▶ **Exercise goal**: Your copy of the material below should match it exactly, except that it holds no pictures.

Shape question data
** Start **

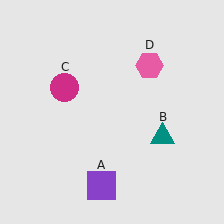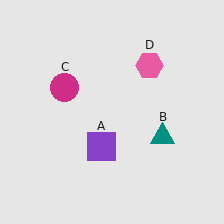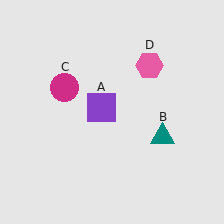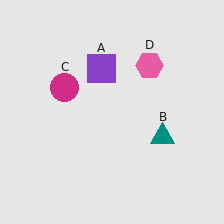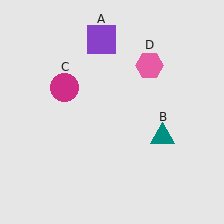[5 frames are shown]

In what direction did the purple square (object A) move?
The purple square (object A) moved up.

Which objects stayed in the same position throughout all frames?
Teal triangle (object B) and magenta circle (object C) and pink hexagon (object D) remained stationary.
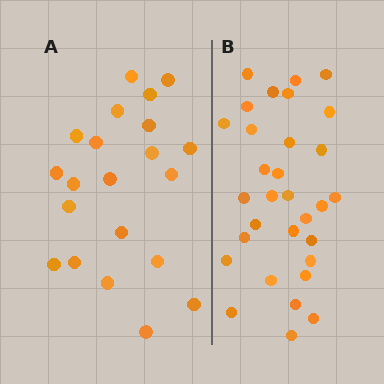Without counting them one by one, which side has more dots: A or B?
Region B (the right region) has more dots.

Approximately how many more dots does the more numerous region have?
Region B has roughly 10 or so more dots than region A.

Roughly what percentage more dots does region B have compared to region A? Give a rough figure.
About 50% more.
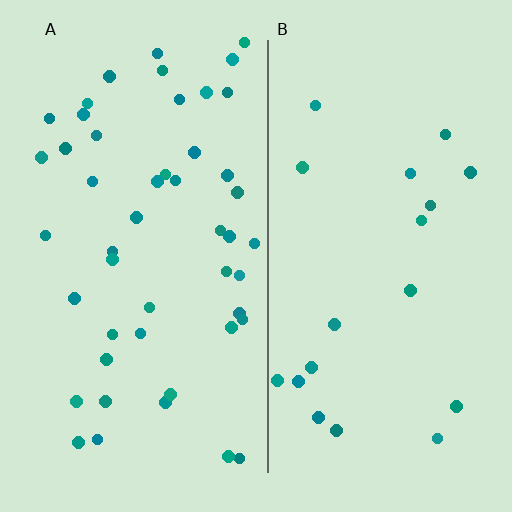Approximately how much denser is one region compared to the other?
Approximately 2.6× — region A over region B.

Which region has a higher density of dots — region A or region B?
A (the left).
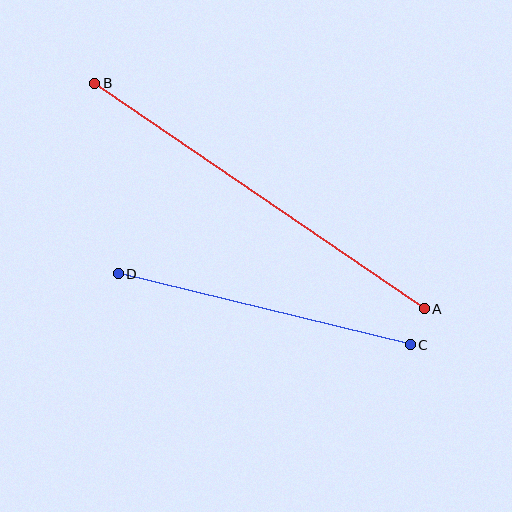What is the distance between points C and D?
The distance is approximately 300 pixels.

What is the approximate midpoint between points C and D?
The midpoint is at approximately (264, 309) pixels.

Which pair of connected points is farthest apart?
Points A and B are farthest apart.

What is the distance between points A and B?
The distance is approximately 399 pixels.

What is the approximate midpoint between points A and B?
The midpoint is at approximately (260, 196) pixels.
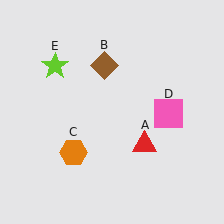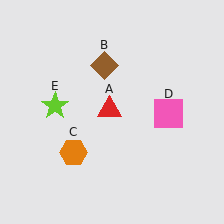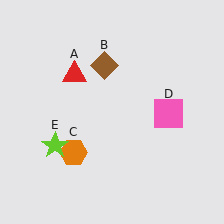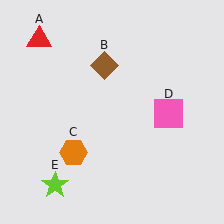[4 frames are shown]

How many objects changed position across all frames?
2 objects changed position: red triangle (object A), lime star (object E).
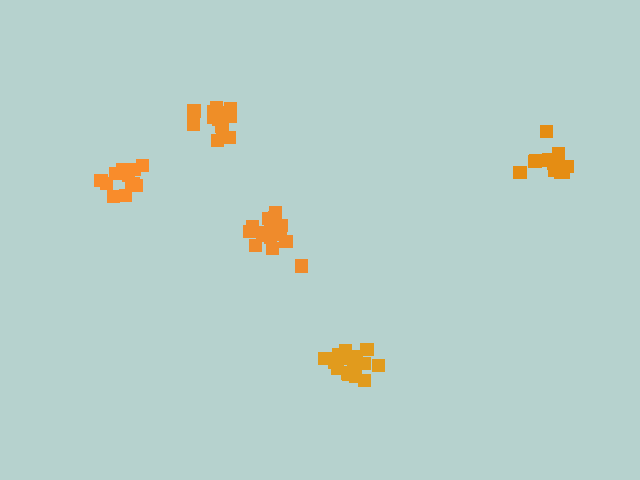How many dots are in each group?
Group 1: 12 dots, Group 2: 14 dots, Group 3: 17 dots, Group 4: 17 dots, Group 5: 15 dots (75 total).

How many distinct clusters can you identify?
There are 5 distinct clusters.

** End **

▶ **Result of this exercise**:
[5 frames are shown]

In what direction did the purple square (object A) move?
The purple square (object A) moved up.

Which objects stayed in the same position throughout all frames?
Teal triangle (object B) and magenta circle (object C) and pink hexagon (object D) remained stationary.
Without counting them one by one, which side has more dots: A or B?
Region B (the right region) has more dots.

Approximately how many more dots does the more numerous region have?
Region B has roughly 10 or so more dots than region A.

Roughly what percentage more dots does region B have compared to region A? Give a rough figure.
About 50% more.
Approximately how much denser is one region compared to the other?
Approximately 2.6× — region A over region B.

Which region has a higher density of dots — region A or region B?
A (the left).
What is the distance between points C and D?
The distance is approximately 300 pixels.

What is the approximate midpoint between points C and D?
The midpoint is at approximately (264, 309) pixels.

Which pair of connected points is farthest apart?
Points A and B are farthest apart.

What is the distance between points A and B?
The distance is approximately 399 pixels.

What is the approximate midpoint between points A and B?
The midpoint is at approximately (260, 196) pixels.
[4 frames are shown]

How many objects changed position across all frames?
2 objects changed position: red triangle (object A), lime star (object E).
How many dots are in each group?
Group 1: 12 dots, Group 2: 14 dots, Group 3: 17 dots, Group 4: 17 dots, Group 5: 15 dots (75 total).

How many distinct clusters can you identify?
There are 5 distinct clusters.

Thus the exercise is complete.